Take the line containing "By approximately how" and every line after it in the data below, and print them exactly as given, with nothing else.

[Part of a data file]
☆ ☆ ☆ ☆ ☆ ☆ ☆

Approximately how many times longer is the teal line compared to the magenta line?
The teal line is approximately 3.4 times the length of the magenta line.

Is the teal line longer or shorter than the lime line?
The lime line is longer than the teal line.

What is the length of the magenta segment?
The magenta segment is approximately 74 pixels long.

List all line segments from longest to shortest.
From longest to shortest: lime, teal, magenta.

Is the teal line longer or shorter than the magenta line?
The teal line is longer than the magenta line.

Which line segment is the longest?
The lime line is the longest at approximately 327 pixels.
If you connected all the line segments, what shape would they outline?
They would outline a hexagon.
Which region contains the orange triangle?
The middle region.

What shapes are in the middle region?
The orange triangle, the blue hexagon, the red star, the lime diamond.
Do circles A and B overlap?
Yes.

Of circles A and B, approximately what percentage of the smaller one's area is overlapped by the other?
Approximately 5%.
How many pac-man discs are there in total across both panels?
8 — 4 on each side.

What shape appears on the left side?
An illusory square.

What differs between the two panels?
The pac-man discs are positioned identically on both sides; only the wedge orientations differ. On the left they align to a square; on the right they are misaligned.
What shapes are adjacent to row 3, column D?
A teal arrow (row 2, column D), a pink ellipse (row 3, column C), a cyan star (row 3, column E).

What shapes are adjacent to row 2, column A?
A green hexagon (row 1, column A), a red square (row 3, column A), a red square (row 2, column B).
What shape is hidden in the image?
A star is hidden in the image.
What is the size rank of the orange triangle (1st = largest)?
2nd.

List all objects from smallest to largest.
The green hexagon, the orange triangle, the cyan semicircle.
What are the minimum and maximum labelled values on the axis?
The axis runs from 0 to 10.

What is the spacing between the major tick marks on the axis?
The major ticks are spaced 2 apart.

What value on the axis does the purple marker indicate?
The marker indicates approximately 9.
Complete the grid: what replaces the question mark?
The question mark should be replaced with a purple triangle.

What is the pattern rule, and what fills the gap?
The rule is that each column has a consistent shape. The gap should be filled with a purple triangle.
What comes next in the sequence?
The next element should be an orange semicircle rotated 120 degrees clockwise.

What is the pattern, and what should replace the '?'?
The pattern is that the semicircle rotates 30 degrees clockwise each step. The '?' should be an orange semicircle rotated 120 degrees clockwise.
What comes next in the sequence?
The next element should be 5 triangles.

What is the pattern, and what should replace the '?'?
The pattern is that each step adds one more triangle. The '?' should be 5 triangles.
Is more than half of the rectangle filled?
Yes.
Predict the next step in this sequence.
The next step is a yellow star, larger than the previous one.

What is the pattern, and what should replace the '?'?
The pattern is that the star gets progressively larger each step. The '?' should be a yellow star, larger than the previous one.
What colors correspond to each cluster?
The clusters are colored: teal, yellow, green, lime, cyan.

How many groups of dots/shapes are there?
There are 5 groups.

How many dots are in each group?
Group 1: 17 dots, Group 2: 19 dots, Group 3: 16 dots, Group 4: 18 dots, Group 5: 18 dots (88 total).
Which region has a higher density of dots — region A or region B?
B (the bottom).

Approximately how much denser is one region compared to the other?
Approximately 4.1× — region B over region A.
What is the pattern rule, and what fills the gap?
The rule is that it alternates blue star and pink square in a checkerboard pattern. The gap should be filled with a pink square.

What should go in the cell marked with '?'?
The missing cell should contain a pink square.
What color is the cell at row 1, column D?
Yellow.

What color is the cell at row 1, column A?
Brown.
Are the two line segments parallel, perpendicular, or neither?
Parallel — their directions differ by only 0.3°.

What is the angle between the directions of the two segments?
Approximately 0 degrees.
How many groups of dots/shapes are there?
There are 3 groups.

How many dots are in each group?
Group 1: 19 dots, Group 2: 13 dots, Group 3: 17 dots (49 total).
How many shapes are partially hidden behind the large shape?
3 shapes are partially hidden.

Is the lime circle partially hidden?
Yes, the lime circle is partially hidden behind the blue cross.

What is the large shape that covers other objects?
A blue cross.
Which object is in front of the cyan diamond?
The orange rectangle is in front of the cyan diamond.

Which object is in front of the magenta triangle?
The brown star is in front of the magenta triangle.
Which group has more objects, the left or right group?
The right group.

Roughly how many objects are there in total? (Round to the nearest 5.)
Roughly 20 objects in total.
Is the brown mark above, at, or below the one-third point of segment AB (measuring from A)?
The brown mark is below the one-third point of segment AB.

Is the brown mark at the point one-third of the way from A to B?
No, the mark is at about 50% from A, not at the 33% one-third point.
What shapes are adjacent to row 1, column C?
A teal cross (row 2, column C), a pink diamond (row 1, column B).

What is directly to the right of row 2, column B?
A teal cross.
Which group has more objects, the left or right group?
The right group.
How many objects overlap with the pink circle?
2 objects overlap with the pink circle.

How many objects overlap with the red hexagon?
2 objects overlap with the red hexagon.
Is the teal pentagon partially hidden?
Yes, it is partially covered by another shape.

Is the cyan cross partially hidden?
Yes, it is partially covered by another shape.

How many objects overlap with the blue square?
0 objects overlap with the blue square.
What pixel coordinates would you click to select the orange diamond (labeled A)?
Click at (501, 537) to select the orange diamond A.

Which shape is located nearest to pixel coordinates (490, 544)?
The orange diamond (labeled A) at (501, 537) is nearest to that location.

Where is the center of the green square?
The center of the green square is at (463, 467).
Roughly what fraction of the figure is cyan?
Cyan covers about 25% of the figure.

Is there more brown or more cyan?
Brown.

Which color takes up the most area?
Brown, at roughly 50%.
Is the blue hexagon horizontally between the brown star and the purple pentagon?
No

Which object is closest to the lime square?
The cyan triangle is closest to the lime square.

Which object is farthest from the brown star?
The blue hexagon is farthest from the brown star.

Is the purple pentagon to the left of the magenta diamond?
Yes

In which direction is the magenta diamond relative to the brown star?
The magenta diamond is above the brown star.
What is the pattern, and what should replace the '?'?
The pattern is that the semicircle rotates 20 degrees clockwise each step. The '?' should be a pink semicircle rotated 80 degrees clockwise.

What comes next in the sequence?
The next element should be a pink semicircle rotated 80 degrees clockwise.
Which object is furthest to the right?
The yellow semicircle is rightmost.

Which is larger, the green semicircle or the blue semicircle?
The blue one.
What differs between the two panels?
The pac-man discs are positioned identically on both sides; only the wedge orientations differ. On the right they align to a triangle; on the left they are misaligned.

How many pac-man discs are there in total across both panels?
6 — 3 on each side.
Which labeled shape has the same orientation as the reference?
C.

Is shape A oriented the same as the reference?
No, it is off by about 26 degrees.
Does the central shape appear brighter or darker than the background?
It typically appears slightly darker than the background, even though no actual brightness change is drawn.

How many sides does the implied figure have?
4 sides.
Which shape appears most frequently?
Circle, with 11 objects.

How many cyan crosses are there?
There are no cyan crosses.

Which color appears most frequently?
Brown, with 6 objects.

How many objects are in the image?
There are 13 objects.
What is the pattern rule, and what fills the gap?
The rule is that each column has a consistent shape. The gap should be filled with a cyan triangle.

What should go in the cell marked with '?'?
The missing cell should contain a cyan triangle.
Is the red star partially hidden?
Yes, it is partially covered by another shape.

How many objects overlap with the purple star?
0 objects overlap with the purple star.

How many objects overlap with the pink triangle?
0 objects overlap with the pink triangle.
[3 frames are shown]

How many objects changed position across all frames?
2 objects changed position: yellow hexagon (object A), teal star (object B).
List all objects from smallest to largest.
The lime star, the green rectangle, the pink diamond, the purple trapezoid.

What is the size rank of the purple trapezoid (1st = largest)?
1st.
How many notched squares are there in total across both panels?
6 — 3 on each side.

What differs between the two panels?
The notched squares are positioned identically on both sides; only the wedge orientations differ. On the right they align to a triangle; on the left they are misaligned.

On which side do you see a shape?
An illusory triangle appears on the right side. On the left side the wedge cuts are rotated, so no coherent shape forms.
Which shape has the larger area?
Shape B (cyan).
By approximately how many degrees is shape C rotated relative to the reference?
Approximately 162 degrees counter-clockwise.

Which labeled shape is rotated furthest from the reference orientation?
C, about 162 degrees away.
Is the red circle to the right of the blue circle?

☆ ☆ ☆ ☆ ☆ ☆ ☆

(RESPONSE TO THE TASK):
By approximately how many degrees is shape C rotated relative to the reference?
Approximately 162 degrees counter-clockwise.

Which labeled shape is rotated furthest from the reference orientation?
C, about 162 degrees away.
Is the red circle to the right of the blue circle?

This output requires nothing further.